▶ [What you are asked to do] Locate every line in the data below that contains the string "item", and copy each of those lines.

--- Provided records ---

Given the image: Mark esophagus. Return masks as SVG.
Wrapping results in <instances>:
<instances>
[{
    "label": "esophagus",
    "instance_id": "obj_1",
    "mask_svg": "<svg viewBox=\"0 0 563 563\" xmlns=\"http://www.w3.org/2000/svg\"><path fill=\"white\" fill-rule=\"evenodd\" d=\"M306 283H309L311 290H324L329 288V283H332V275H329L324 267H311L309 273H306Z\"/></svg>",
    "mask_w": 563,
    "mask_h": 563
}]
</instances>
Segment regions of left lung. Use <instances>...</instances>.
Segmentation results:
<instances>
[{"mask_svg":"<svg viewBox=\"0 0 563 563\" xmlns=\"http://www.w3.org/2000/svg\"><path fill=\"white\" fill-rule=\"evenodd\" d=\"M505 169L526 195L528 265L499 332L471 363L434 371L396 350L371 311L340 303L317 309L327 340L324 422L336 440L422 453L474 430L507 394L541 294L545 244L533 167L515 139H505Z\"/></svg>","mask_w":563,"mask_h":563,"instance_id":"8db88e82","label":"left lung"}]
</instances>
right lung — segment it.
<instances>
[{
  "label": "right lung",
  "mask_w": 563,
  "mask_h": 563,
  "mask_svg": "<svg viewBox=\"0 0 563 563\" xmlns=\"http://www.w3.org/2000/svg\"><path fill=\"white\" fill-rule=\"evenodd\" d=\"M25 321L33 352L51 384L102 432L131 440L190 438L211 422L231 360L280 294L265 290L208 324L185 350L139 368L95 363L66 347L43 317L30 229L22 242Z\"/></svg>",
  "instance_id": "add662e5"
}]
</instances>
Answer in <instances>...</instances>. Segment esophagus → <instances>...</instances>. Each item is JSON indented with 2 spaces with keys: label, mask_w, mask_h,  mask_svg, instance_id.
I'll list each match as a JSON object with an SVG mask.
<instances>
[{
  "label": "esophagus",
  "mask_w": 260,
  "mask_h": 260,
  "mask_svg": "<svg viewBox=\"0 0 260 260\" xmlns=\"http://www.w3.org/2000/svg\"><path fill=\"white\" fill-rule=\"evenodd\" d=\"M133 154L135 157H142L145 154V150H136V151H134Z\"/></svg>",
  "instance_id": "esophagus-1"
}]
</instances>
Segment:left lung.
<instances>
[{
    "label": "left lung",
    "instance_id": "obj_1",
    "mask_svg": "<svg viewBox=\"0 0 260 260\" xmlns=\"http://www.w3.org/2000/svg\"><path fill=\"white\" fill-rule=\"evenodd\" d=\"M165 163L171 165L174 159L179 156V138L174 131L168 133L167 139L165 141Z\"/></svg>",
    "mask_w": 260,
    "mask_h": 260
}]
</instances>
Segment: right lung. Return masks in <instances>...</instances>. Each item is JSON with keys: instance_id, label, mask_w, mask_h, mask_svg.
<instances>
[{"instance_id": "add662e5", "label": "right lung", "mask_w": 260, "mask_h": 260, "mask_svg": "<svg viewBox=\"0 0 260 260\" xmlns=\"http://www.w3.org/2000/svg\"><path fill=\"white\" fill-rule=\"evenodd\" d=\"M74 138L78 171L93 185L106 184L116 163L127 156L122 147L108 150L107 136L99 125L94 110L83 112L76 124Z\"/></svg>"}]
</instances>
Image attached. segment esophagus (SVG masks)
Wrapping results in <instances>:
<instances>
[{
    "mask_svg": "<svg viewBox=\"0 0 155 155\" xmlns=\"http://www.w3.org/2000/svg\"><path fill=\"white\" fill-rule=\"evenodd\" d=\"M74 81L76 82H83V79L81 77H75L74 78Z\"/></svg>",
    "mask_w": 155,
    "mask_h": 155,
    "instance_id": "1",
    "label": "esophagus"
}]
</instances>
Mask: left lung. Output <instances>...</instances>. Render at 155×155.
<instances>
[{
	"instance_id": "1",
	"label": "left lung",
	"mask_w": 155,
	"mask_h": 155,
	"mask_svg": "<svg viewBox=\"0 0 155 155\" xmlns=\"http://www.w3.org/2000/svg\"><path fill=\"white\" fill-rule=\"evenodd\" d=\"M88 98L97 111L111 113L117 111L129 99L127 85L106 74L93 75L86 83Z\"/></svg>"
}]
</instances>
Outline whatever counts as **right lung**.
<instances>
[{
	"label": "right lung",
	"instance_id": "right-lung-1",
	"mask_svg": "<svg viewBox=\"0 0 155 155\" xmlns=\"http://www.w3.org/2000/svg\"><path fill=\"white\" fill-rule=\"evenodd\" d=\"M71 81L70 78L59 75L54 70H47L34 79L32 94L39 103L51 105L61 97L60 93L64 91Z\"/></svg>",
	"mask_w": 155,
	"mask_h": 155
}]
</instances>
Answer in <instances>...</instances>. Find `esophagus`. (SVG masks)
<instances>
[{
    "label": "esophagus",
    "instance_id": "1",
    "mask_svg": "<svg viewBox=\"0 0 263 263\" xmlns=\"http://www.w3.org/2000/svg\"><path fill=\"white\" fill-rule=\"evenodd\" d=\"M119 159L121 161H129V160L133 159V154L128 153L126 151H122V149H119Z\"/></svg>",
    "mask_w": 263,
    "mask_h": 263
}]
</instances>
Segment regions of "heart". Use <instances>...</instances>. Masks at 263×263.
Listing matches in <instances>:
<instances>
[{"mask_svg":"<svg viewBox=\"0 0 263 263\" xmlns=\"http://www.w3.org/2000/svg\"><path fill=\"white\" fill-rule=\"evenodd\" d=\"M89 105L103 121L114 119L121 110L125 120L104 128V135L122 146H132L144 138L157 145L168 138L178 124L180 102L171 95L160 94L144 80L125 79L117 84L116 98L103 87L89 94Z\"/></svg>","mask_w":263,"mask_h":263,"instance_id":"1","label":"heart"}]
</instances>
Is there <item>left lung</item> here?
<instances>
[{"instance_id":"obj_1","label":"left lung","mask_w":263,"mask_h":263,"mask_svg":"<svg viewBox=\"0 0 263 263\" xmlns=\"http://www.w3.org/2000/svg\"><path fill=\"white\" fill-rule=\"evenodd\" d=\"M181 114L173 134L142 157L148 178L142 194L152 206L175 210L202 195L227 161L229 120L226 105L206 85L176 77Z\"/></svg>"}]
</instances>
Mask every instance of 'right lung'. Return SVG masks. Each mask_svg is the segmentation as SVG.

---

▶ [Result for this exercise]
Answer in <instances>...</instances>. Segment esophagus → <instances>...</instances>. Each item is JSON indented with 2 spaces with keys: label, mask_w, mask_h,  mask_svg, instance_id.
Segment: right lung. Return masks in <instances>...</instances>. Each item is JSON with keys: instance_id, label, mask_w, mask_h, mask_svg.
Is there <item>left lung</item> here?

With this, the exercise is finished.